====== Provided records ======

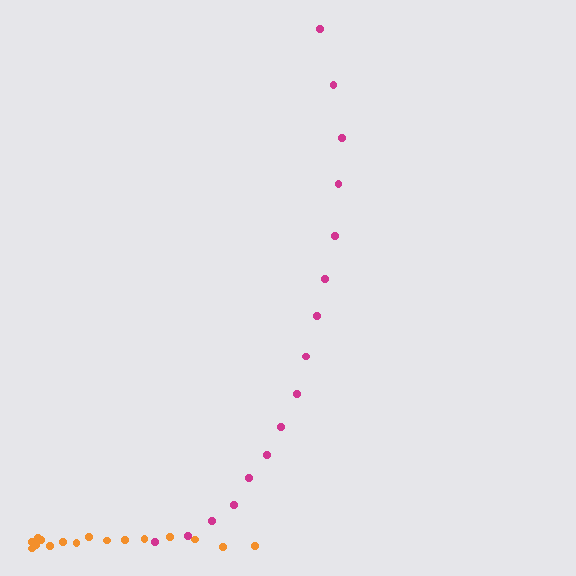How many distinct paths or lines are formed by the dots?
There are 2 distinct paths.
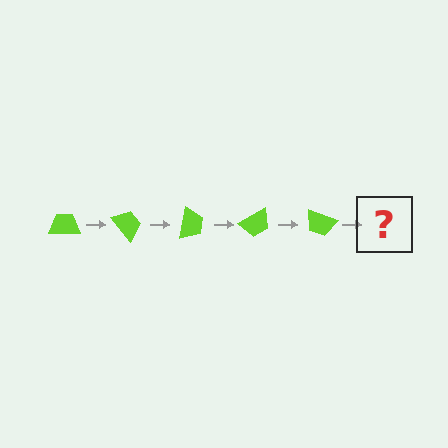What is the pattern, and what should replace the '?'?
The pattern is that the trapezoid rotates 50 degrees clockwise each step. The '?' should be a lime trapezoid rotated 250 degrees clockwise.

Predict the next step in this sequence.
The next step is a lime trapezoid rotated 250 degrees clockwise.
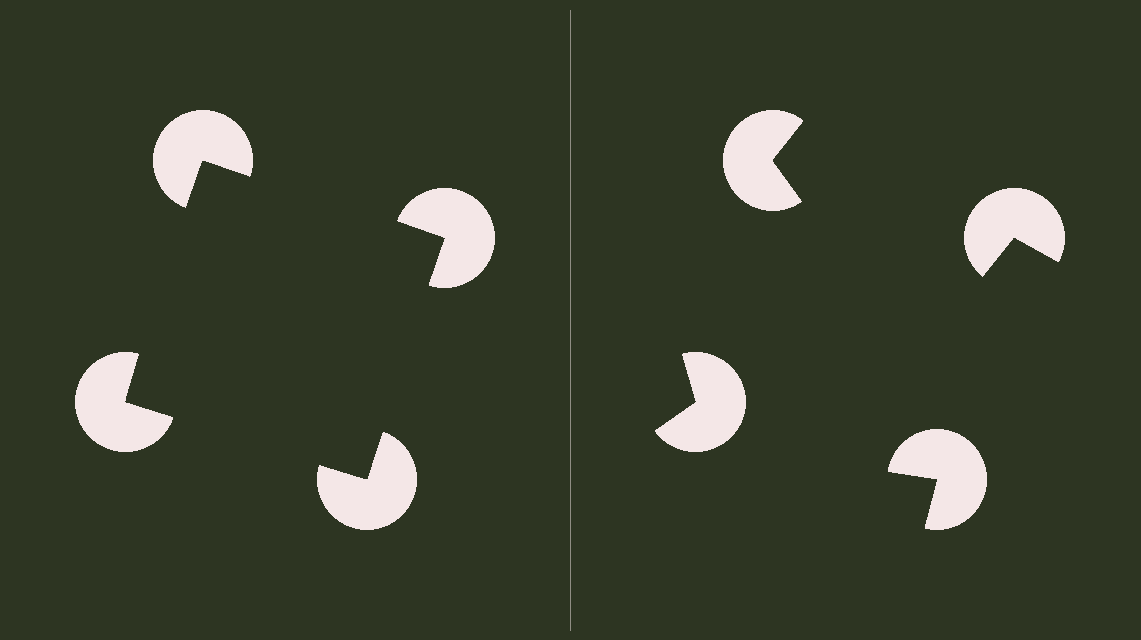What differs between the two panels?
The pac-man discs are positioned identically on both sides; only the wedge orientations differ. On the left they align to a square; on the right they are misaligned.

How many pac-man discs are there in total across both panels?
8 — 4 on each side.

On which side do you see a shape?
An illusory square appears on the left side. On the right side the wedge cuts are rotated, so no coherent shape forms.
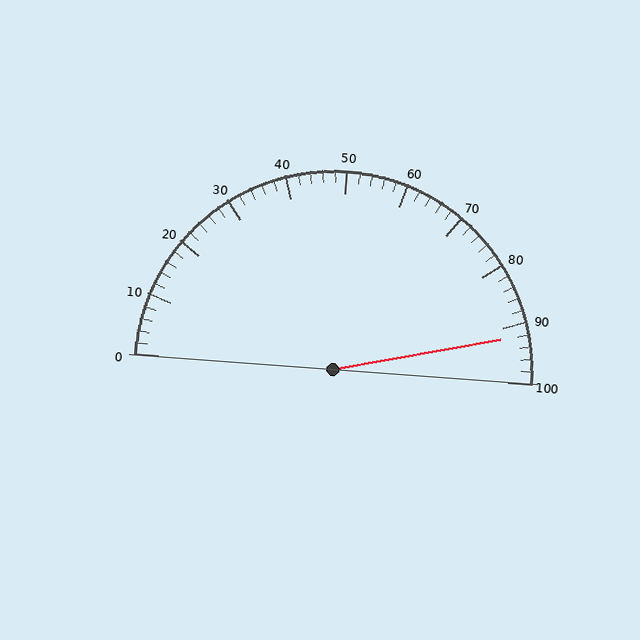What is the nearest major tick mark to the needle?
The nearest major tick mark is 90.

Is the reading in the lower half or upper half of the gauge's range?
The reading is in the upper half of the range (0 to 100).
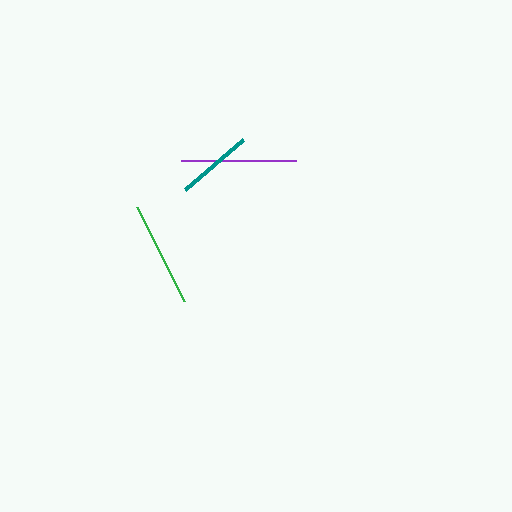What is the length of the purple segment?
The purple segment is approximately 115 pixels long.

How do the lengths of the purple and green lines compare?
The purple and green lines are approximately the same length.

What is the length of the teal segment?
The teal segment is approximately 76 pixels long.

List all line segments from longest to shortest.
From longest to shortest: purple and green (about equal), teal.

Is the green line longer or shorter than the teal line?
The green line is longer than the teal line.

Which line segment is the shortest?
The teal line is the shortest at approximately 76 pixels.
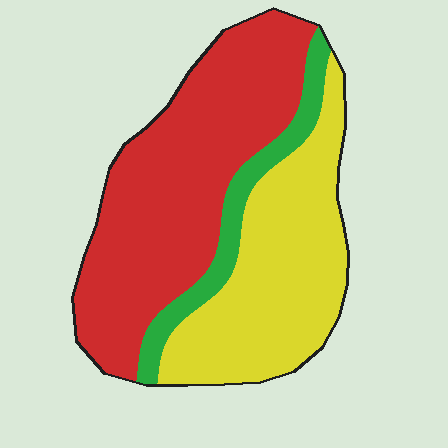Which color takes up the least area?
Green, at roughly 10%.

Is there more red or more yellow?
Red.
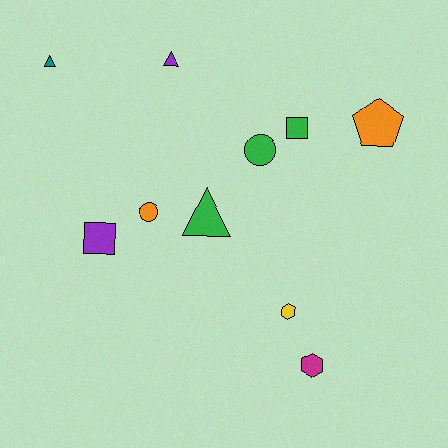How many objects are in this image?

======

> Work instructions:
Leave the pictures out. Extract exactly the lines running from the one with "Which line segment is the shortest?" through the last entry, both ends included.

> Problem solution:
Which line segment is the shortest?
The teal line is the shortest at approximately 76 pixels.
Which color takes up the least area?
Green, at roughly 10%.

Is there more red or more yellow?
Red.
How many objects are in this image?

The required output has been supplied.